* **Data for this task**
..........

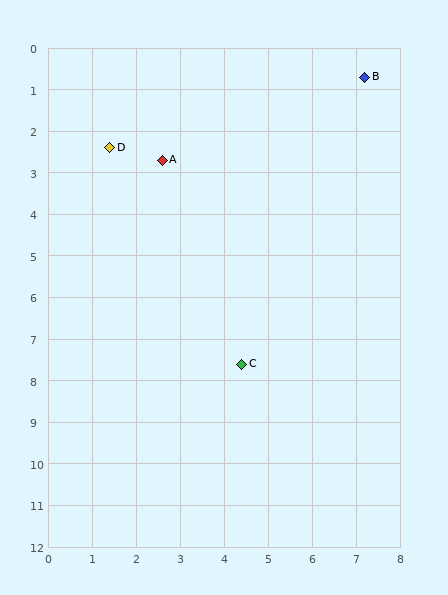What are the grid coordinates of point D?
Point D is at approximately (1.4, 2.4).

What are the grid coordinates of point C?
Point C is at approximately (4.4, 7.6).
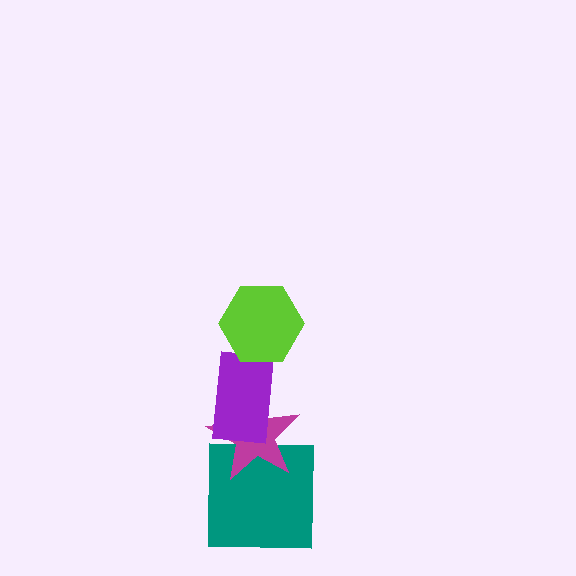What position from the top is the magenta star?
The magenta star is 3rd from the top.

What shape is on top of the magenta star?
The purple rectangle is on top of the magenta star.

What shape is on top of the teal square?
The magenta star is on top of the teal square.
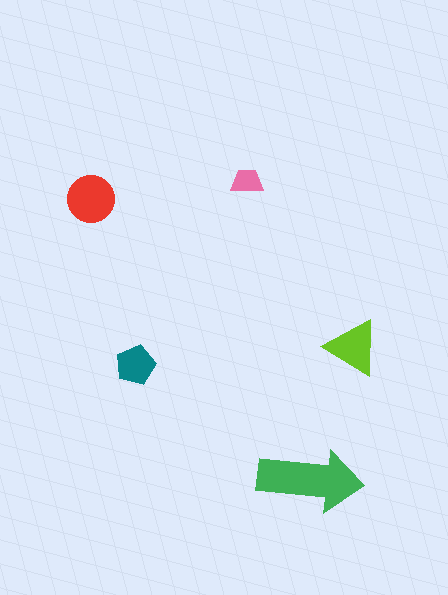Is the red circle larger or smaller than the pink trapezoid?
Larger.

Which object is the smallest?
The pink trapezoid.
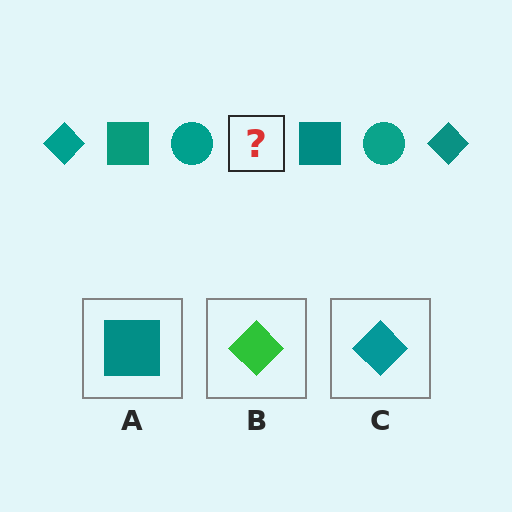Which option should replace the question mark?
Option C.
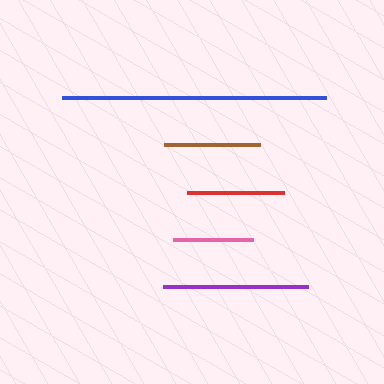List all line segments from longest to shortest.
From longest to shortest: blue, purple, red and brown (about equal), pink.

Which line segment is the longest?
The blue line is the longest at approximately 264 pixels.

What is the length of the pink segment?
The pink segment is approximately 79 pixels long.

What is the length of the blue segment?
The blue segment is approximately 264 pixels long.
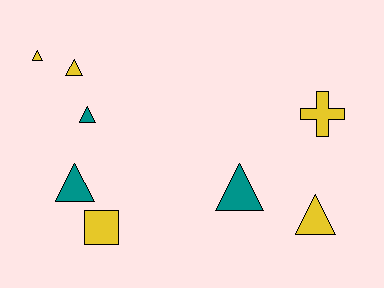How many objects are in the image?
There are 8 objects.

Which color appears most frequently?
Yellow, with 5 objects.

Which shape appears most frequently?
Triangle, with 6 objects.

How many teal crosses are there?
There are no teal crosses.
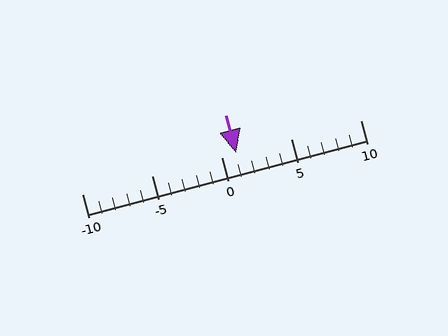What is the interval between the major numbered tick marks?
The major tick marks are spaced 5 units apart.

..........

* **Task statement**
Return the entries unchanged, save for the pictures, which do not belong in the copy.

* **Exercise solution**
What are the grid coordinates of point D?
Point D is at approximately (1.4, 2.4).

What are the grid coordinates of point C?
Point C is at approximately (4.4, 7.6).
What position from the top is the magenta star?
The magenta star is 3rd from the top.

What shape is on top of the magenta star?
The purple rectangle is on top of the magenta star.

What shape is on top of the teal square?
The magenta star is on top of the teal square.
Is the red circle larger or smaller than the pink trapezoid?
Larger.

Which object is the smallest?
The pink trapezoid.
Which option should replace the question mark?
Option C.
List all line segments from longest to shortest.
From longest to shortest: blue, purple, red and brown (about equal), pink.

Which line segment is the longest?
The blue line is the longest at approximately 264 pixels.

What is the length of the pink segment?
The pink segment is approximately 79 pixels long.

What is the length of the blue segment?
The blue segment is approximately 264 pixels long.
How many objects are in the image?
There are 8 objects.

Which color appears most frequently?
Yellow, with 5 objects.

Which shape appears most frequently?
Triangle, with 6 objects.

How many teal crosses are there?
There are no teal crosses.
What is the interval between the major numbered tick marks?
The major tick marks are spaced 5 units apart.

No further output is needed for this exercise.